> **Raw data**:
========

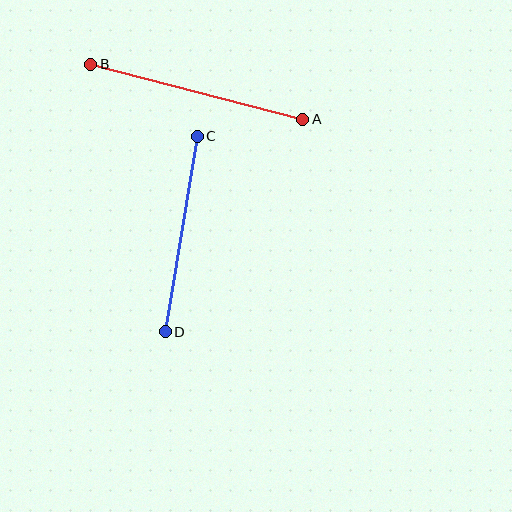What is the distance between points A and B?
The distance is approximately 219 pixels.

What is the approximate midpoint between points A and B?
The midpoint is at approximately (197, 92) pixels.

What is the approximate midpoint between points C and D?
The midpoint is at approximately (181, 234) pixels.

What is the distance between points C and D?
The distance is approximately 198 pixels.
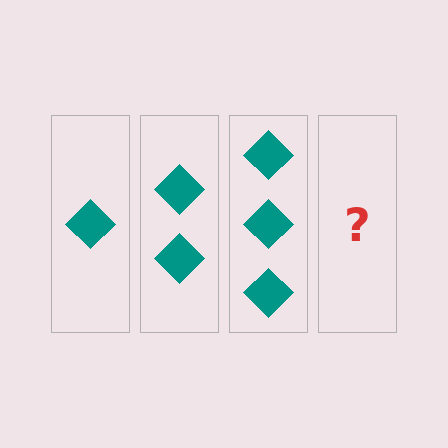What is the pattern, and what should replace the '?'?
The pattern is that each step adds one more diamond. The '?' should be 4 diamonds.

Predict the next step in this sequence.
The next step is 4 diamonds.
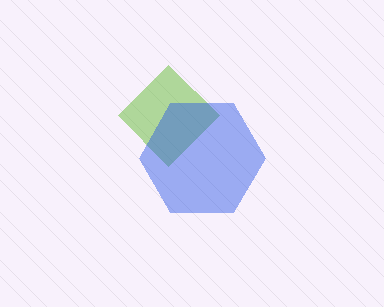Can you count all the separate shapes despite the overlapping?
Yes, there are 2 separate shapes.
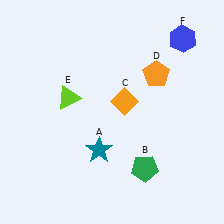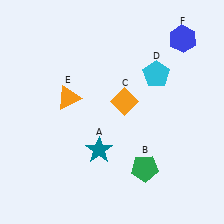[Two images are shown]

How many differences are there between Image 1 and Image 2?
There are 2 differences between the two images.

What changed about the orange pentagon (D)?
In Image 1, D is orange. In Image 2, it changed to cyan.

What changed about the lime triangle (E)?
In Image 1, E is lime. In Image 2, it changed to orange.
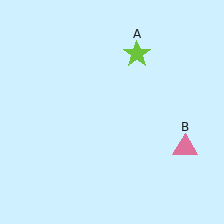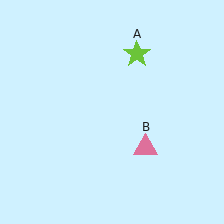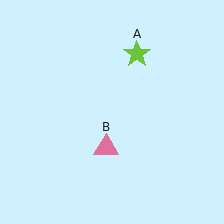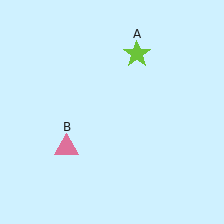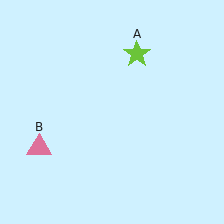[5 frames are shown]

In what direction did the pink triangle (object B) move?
The pink triangle (object B) moved left.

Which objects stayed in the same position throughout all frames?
Lime star (object A) remained stationary.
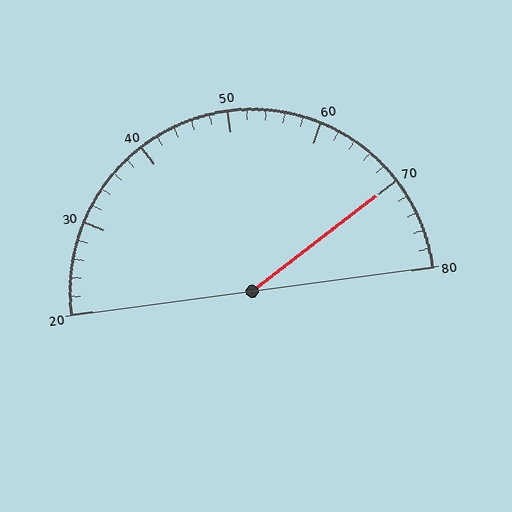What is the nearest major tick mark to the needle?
The nearest major tick mark is 70.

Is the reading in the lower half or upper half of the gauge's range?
The reading is in the upper half of the range (20 to 80).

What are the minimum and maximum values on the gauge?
The gauge ranges from 20 to 80.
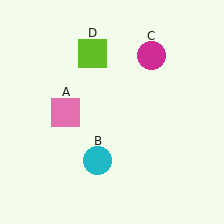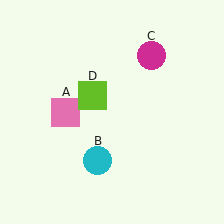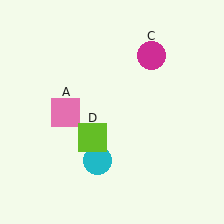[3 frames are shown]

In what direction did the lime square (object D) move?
The lime square (object D) moved down.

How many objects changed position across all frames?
1 object changed position: lime square (object D).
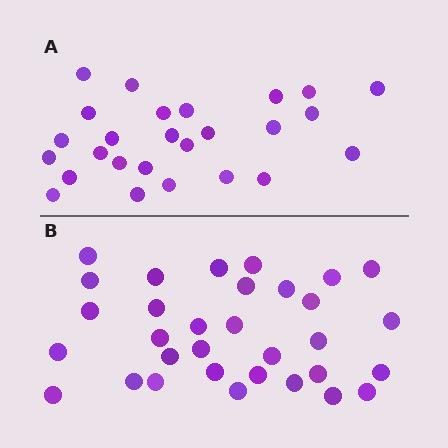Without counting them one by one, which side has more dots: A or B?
Region B (the bottom region) has more dots.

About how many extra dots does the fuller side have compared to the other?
Region B has about 6 more dots than region A.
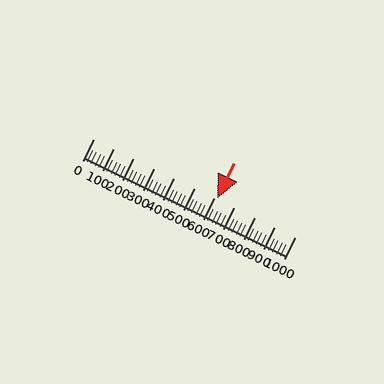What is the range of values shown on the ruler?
The ruler shows values from 0 to 1000.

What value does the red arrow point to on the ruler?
The red arrow points to approximately 616.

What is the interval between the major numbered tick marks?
The major tick marks are spaced 100 units apart.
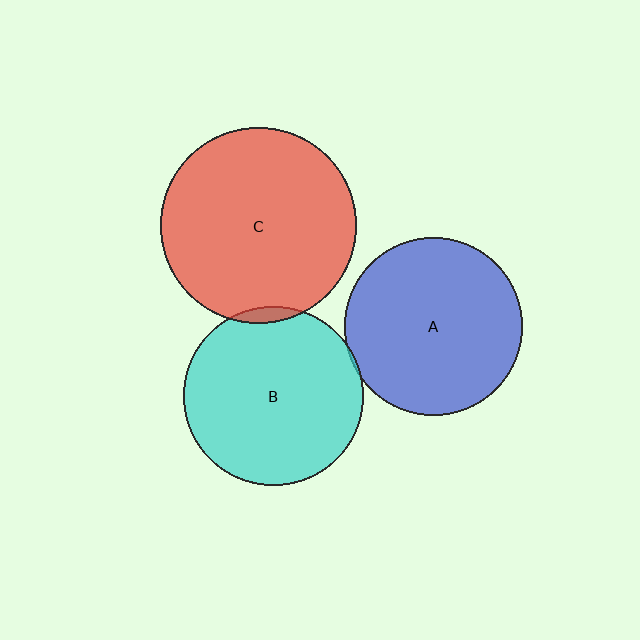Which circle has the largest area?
Circle C (red).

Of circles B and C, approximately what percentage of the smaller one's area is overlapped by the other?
Approximately 5%.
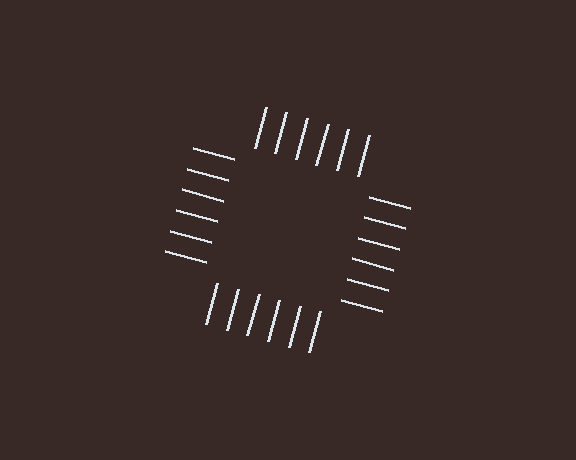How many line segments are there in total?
24 — 6 along each of the 4 edges.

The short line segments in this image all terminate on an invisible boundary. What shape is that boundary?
An illusory square — the line segments terminate on its edges but no continuous stroke is drawn.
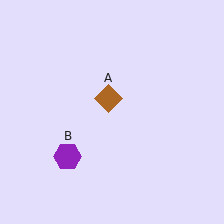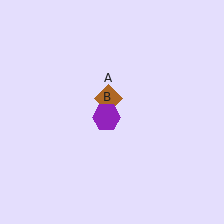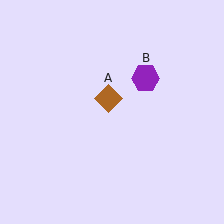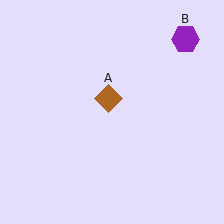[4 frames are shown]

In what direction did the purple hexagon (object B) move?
The purple hexagon (object B) moved up and to the right.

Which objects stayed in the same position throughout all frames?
Brown diamond (object A) remained stationary.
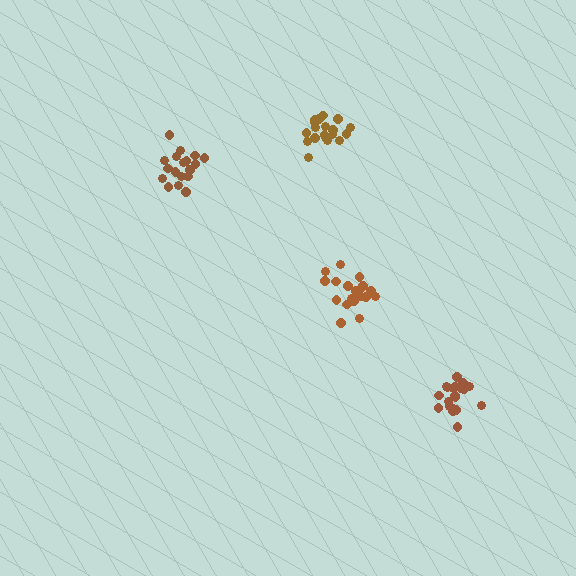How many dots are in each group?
Group 1: 20 dots, Group 2: 20 dots, Group 3: 19 dots, Group 4: 19 dots (78 total).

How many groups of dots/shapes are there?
There are 4 groups.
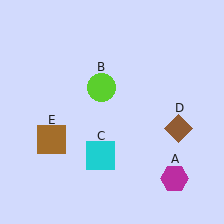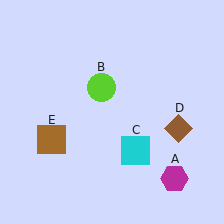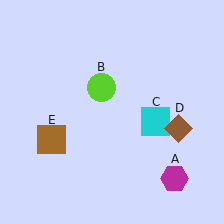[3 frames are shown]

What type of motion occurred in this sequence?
The cyan square (object C) rotated counterclockwise around the center of the scene.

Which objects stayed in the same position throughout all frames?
Magenta hexagon (object A) and lime circle (object B) and brown diamond (object D) and brown square (object E) remained stationary.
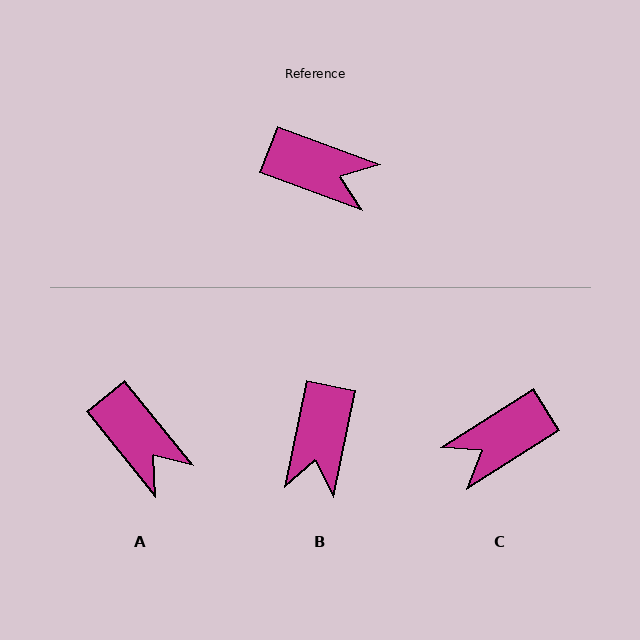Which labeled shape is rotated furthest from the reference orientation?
C, about 127 degrees away.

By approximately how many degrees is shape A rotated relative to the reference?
Approximately 31 degrees clockwise.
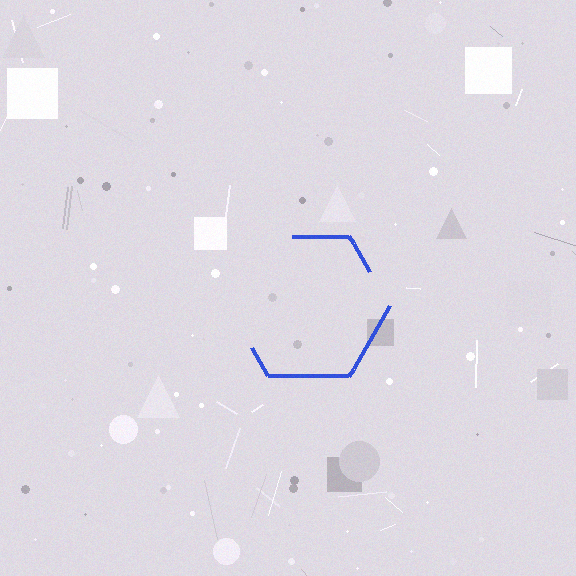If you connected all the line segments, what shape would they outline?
They would outline a hexagon.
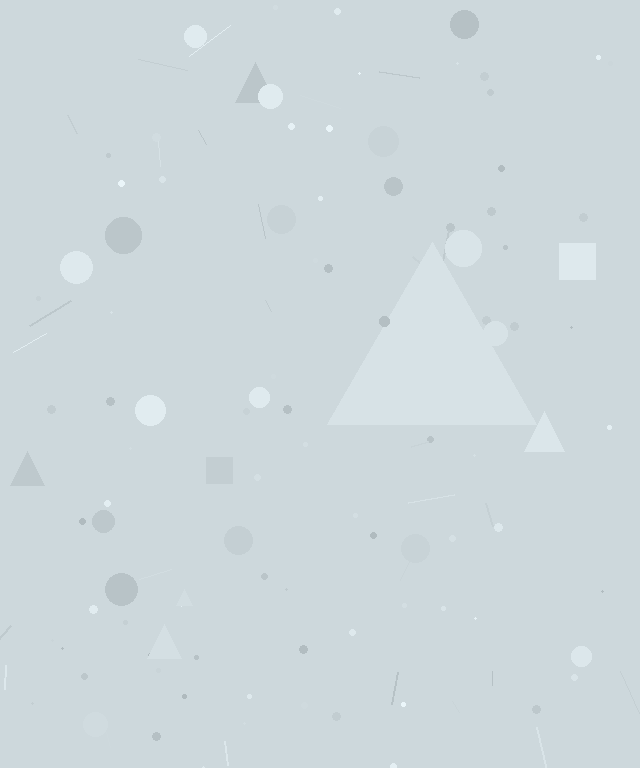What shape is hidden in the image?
A triangle is hidden in the image.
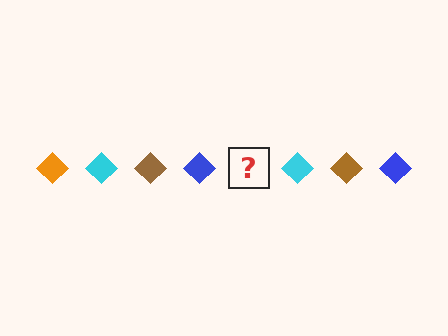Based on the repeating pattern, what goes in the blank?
The blank should be an orange diamond.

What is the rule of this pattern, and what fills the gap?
The rule is that the pattern cycles through orange, cyan, brown, blue diamonds. The gap should be filled with an orange diamond.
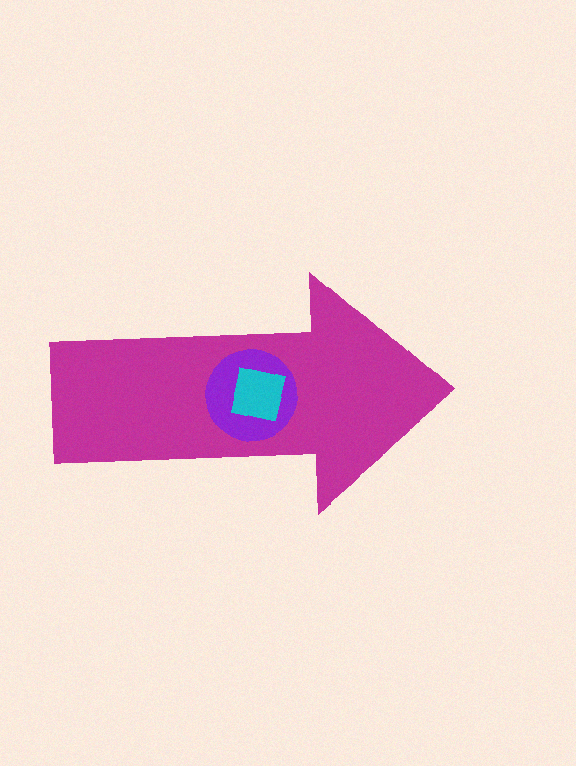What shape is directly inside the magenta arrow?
The purple circle.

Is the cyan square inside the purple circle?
Yes.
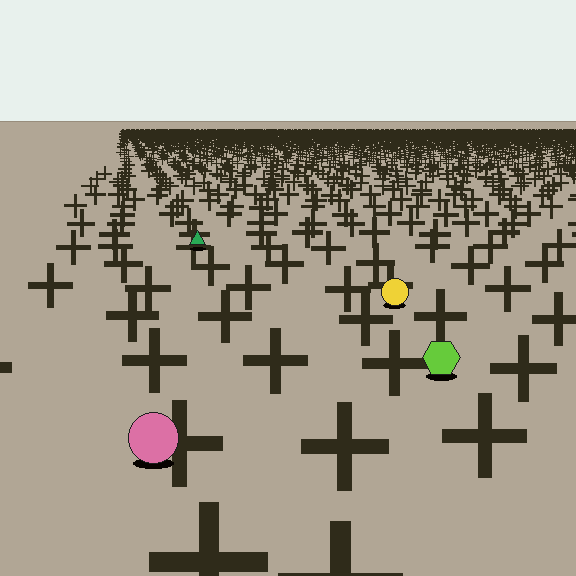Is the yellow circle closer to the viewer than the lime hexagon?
No. The lime hexagon is closer — you can tell from the texture gradient: the ground texture is coarser near it.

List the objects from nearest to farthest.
From nearest to farthest: the pink circle, the lime hexagon, the yellow circle, the green triangle.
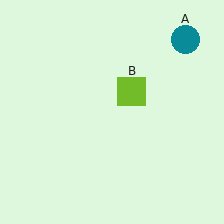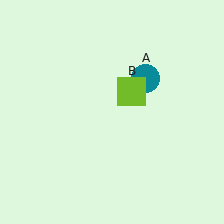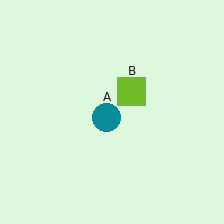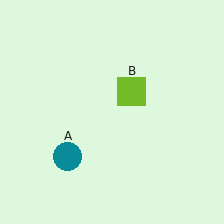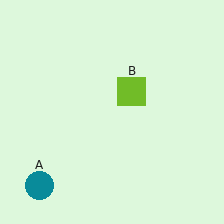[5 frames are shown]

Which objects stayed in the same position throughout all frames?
Lime square (object B) remained stationary.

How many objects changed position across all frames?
1 object changed position: teal circle (object A).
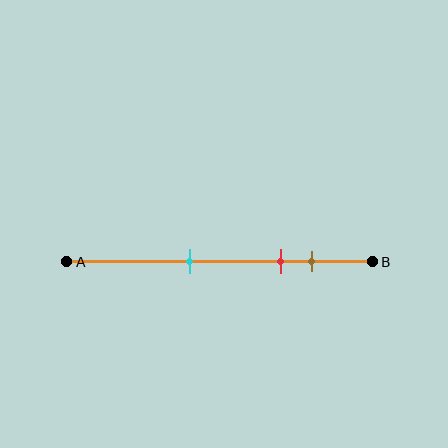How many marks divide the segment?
There are 3 marks dividing the segment.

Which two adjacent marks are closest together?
The red and brown marks are the closest adjacent pair.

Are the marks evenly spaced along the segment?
No, the marks are not evenly spaced.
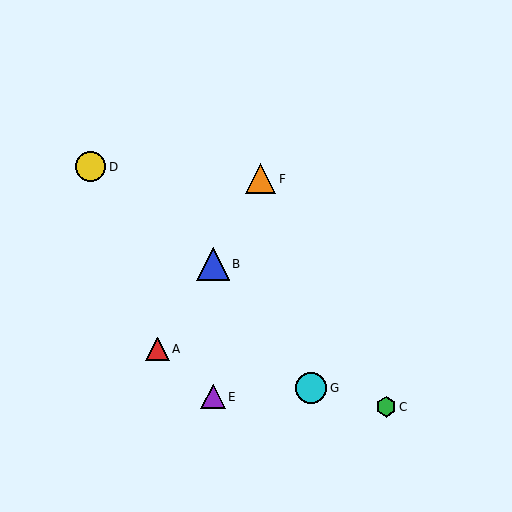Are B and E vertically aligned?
Yes, both are at x≈213.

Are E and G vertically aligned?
No, E is at x≈213 and G is at x≈311.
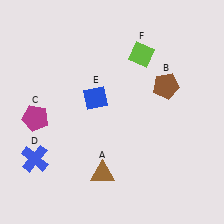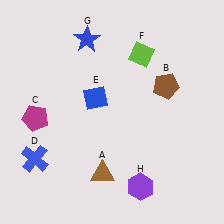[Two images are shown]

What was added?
A blue star (G), a purple hexagon (H) were added in Image 2.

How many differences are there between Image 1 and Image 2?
There are 2 differences between the two images.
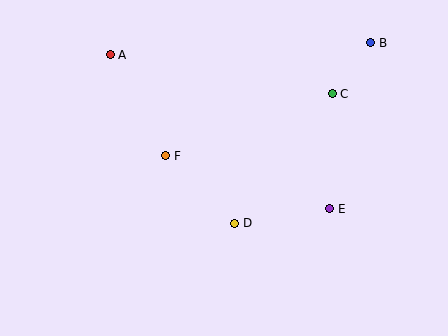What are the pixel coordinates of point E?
Point E is at (330, 209).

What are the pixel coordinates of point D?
Point D is at (235, 223).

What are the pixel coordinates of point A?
Point A is at (110, 55).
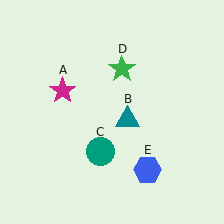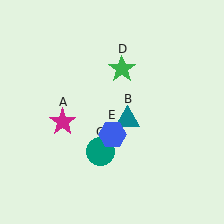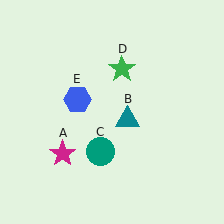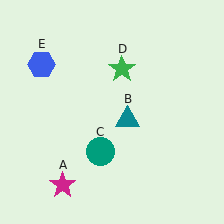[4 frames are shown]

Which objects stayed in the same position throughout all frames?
Teal triangle (object B) and teal circle (object C) and green star (object D) remained stationary.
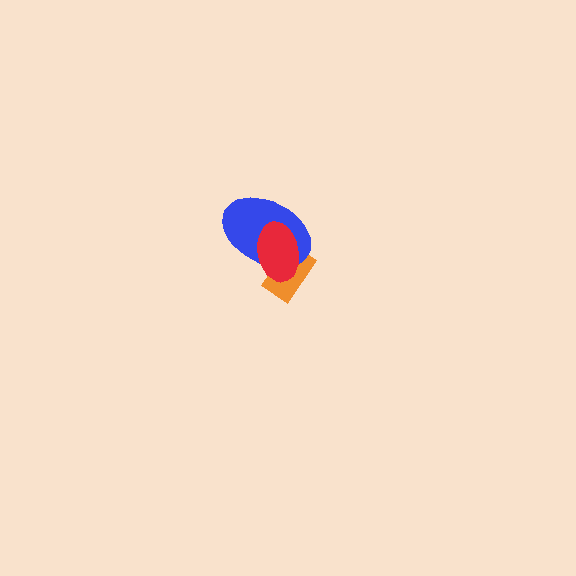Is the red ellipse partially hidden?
No, no other shape covers it.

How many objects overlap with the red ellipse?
2 objects overlap with the red ellipse.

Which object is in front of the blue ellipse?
The red ellipse is in front of the blue ellipse.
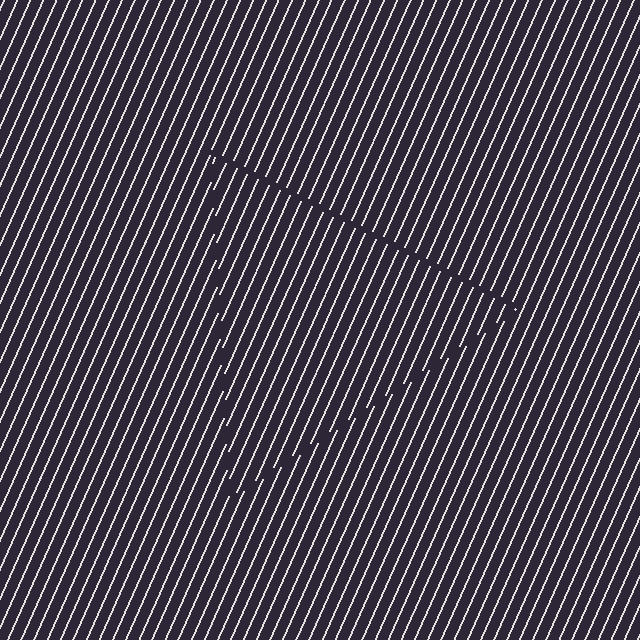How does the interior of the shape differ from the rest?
The interior of the shape contains the same grating, shifted by half a period — the contour is defined by the phase discontinuity where line-ends from the inner and outer gratings abut.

========

> **What is needed**: Extract the entries in full, exactly as they are, minus the pictures.

> **Result of this exercise**:
What is the distance between points A and B?
The distance is approximately 219 pixels.

What is the approximate midpoint between points A and B?
The midpoint is at approximately (197, 92) pixels.

What is the approximate midpoint between points C and D?
The midpoint is at approximately (181, 234) pixels.

What is the distance between points C and D?
The distance is approximately 198 pixels.
What is the pattern, and what should replace the '?'?
The pattern is that each step adds one more diamond. The '?' should be 4 diamonds.

Predict the next step in this sequence.
The next step is 4 diamonds.
Can you count all the separate shapes despite the overlapping?
Yes, there are 2 separate shapes.
[Two images are shown]

How many differences are there between Image 1 and Image 2?
There are 2 differences between the two images.

What changed about the orange pentagon (D)?
In Image 1, D is orange. In Image 2, it changed to cyan.

What changed about the lime triangle (E)?
In Image 1, E is lime. In Image 2, it changed to orange.
[5 frames are shown]

In what direction did the pink triangle (object B) move?
The pink triangle (object B) moved left.

Which objects stayed in the same position throughout all frames?
Lime star (object A) remained stationary.
What is the nearest major tick mark to the needle?
The nearest major tick mark is 70.

Is the reading in the lower half or upper half of the gauge's range?
The reading is in the upper half of the range (20 to 80).

What are the minimum and maximum values on the gauge?
The gauge ranges from 20 to 80.
[3 frames are shown]

In what direction did the lime square (object D) move?
The lime square (object D) moved down.

How many objects changed position across all frames?
1 object changed position: lime square (object D).
Without counting them one by one, which side has more dots: A or B?
Region B (the bottom region) has more dots.

About how many extra dots does the fuller side have compared to the other?
Region B has about 6 more dots than region A.
What is the range of values shown on the ruler?
The ruler shows values from 0 to 1000.

What value does the red arrow point to on the ruler?
The red arrow points to approximately 616.

What is the interval between the major numbered tick marks?
The major tick marks are spaced 100 units apart.
Which circle has the largest area?
Circle C (red).

Of circles B and C, approximately what percentage of the smaller one's area is overlapped by the other?
Approximately 5%.
How many line segments are there in total?
24 — 6 along each of the 4 edges.

The short line segments in this image all terminate on an invisible boundary. What shape is that boundary?
An illusory square — the line segments terminate on its edges but no continuous stroke is drawn.
[4 frames are shown]

In what direction did the purple hexagon (object B) move?
The purple hexagon (object B) moved up and to the right.

Which objects stayed in the same position throughout all frames?
Brown diamond (object A) remained stationary.
How many dots are in each group?
Group 1: 20 dots, Group 2: 20 dots, Group 3: 19 dots, Group 4: 19 dots (78 total).

How many groups of dots/shapes are there?
There are 4 groups.
[3 frames are shown]

What type of motion occurred in this sequence?
The cyan square (object C) rotated counterclockwise around the center of the scene.

Which objects stayed in the same position throughout all frames?
Magenta hexagon (object A) and lime circle (object B) and brown diamond (object D) and brown square (object E) remained stationary.
Which labeled shape is rotated furthest from the reference orientation?
C, about 127 degrees away.

By approximately how many degrees is shape A rotated relative to the reference?
Approximately 31 degrees clockwise.
If you connected all the line segments, what shape would they outline?
They would outline a hexagon.
What shape is hidden in the image?
A triangle is hidden in the image.
Based on the repeating pattern, what goes in the blank?
The blank should be an orange diamond.

What is the rule of this pattern, and what fills the gap?
The rule is that the pattern cycles through orange, cyan, brown, blue diamonds. The gap should be filled with an orange diamond.
What shape is directly inside the magenta arrow?
The purple circle.

Is the cyan square inside the purple circle?
Yes.
Is the yellow circle closer to the viewer than the lime hexagon?
No. The lime hexagon is closer — you can tell from the texture gradient: the ground texture is coarser near it.

List the objects from nearest to farthest.
From nearest to farthest: the pink circle, the lime hexagon, the yellow circle, the green triangle.
[5 frames are shown]

Which objects stayed in the same position throughout all frames?
Lime square (object B) remained stationary.

How many objects changed position across all frames?
1 object changed position: teal circle (object A).
How many marks divide the segment?
There are 3 marks dividing the segment.

Which two adjacent marks are closest together?
The red and brown marks are the closest adjacent pair.

Are the marks evenly spaced along the segment?
No, the marks are not evenly spaced.
Are B and E vertically aligned?
Yes, both are at x≈213.

Are E and G vertically aligned?
No, E is at x≈213 and G is at x≈311.
[Two images are shown]

What was added?
A blue star (G), a purple hexagon (H) were added in Image 2.

How many differences are there between Image 1 and Image 2?
There are 2 differences between the two images.
What are the pixel coordinates of point E?
Point E is at (330, 209).

What are the pixel coordinates of point D?
Point D is at (235, 223).

What are the pixel coordinates of point A?
Point A is at (110, 55).
[4 frames are shown]

Which objects stayed in the same position throughout all frames?
Teal triangle (object B) and teal circle (object C) and green star (object D) remained stationary.
Is the red ellipse partially hidden?
No, no other shape covers it.

How many objects overlap with the red ellipse?
2 objects overlap with the red ellipse.

Which object is in front of the blue ellipse?
The red ellipse is in front of the blue ellipse.
How does the interior of the shape differ from the rest?
The interior of the shape contains the same grating, shifted by half a period — the contour is defined by the phase discontinuity where line-ends from the inner and outer gratings abut.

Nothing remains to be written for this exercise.